_SHORT PROBLEM:_ Will you repeat only the lines beginning at the one that mentions "Is the red cross partially hidden?" and ending at the one that mentions "How many shapes are in the row", both of them included, exactly?

=== RECORDS FOR THE EXERCISE ===

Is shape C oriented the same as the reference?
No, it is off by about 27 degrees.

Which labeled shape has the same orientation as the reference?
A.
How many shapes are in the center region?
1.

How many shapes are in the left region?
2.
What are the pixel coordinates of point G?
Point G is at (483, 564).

===
=== RECORDS FOR THE EXERCISE ===

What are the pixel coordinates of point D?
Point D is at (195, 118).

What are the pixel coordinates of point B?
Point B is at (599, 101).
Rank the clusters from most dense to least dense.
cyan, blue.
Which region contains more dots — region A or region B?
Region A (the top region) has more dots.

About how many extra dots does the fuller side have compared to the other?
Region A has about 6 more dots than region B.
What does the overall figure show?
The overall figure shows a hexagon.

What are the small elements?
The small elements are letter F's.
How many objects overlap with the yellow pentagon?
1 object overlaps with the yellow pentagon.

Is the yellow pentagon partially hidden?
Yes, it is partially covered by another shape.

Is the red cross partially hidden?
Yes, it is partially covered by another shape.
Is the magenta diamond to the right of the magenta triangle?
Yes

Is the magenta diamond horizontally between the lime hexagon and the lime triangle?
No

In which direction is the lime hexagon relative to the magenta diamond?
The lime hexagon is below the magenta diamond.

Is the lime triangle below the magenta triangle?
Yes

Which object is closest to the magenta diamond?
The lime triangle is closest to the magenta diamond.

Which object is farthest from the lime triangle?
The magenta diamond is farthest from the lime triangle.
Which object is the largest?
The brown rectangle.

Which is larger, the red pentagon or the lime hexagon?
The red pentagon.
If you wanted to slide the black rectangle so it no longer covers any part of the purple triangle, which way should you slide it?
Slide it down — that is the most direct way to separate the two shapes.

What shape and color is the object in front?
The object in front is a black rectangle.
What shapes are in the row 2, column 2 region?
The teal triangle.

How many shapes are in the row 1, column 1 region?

===
=== RECORDS FOR THE EXERCISE ===

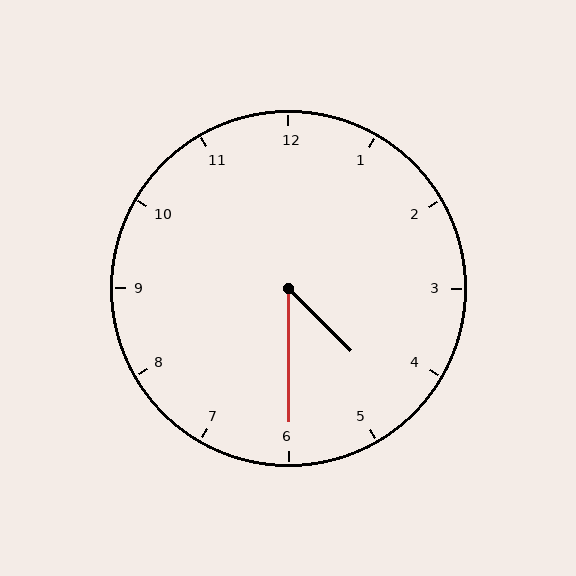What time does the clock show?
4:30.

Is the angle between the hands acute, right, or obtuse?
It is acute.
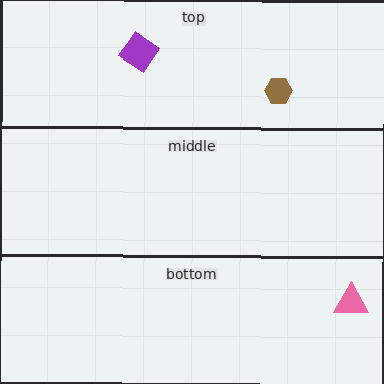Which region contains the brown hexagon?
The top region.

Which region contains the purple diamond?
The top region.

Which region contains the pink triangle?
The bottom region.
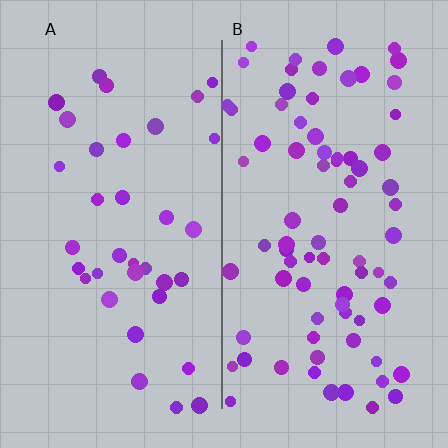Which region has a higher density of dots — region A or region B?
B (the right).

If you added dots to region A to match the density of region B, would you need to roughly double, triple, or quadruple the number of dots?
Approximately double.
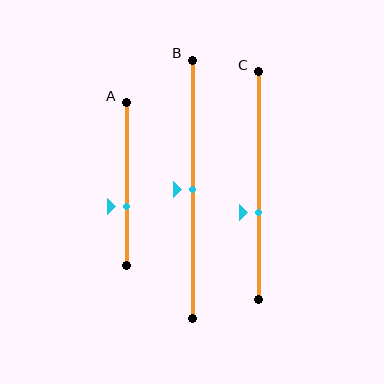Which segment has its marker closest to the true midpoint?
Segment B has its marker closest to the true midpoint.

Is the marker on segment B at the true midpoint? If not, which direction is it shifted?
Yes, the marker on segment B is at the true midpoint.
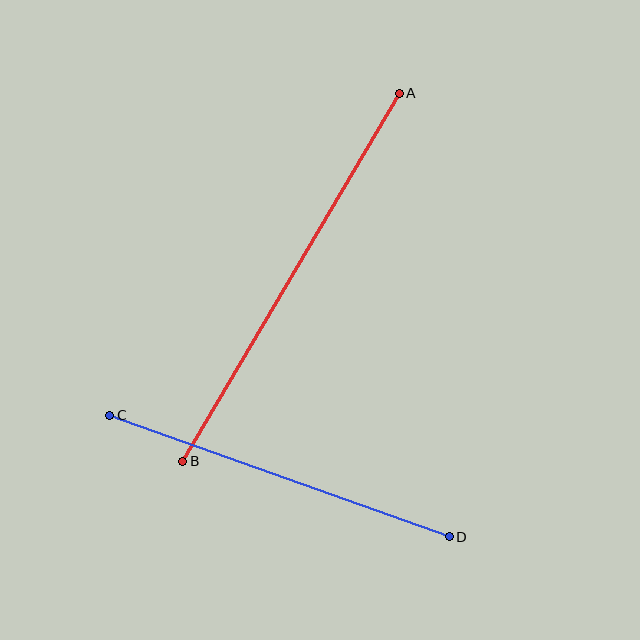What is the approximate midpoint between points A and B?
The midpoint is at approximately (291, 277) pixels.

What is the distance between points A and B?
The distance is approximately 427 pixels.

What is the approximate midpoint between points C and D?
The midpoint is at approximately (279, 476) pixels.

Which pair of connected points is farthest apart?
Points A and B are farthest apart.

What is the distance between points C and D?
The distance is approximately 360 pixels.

===

_ANSWER TO THE TASK:_
Is the red cross partially hidden?
Yes, it is partially covered by another shape.
Is the magenta diamond to the right of the magenta triangle?
Yes

Is the magenta diamond horizontally between the lime hexagon and the lime triangle?
No

In which direction is the lime hexagon relative to the magenta diamond?
The lime hexagon is below the magenta diamond.

Is the lime triangle below the magenta triangle?
Yes

Which object is closest to the magenta diamond?
The lime triangle is closest to the magenta diamond.

Which object is farthest from the lime triangle?
The magenta diamond is farthest from the lime triangle.
Which object is the largest?
The brown rectangle.

Which is larger, the red pentagon or the lime hexagon?
The red pentagon.
If you wanted to slide the black rectangle so it no longer covers any part of the purple triangle, which way should you slide it?
Slide it down — that is the most direct way to separate the two shapes.

What shape and color is the object in front?
The object in front is a black rectangle.
What shapes are in the row 2, column 2 region?
The teal triangle.

How many shapes are in the row 1, column 1 region?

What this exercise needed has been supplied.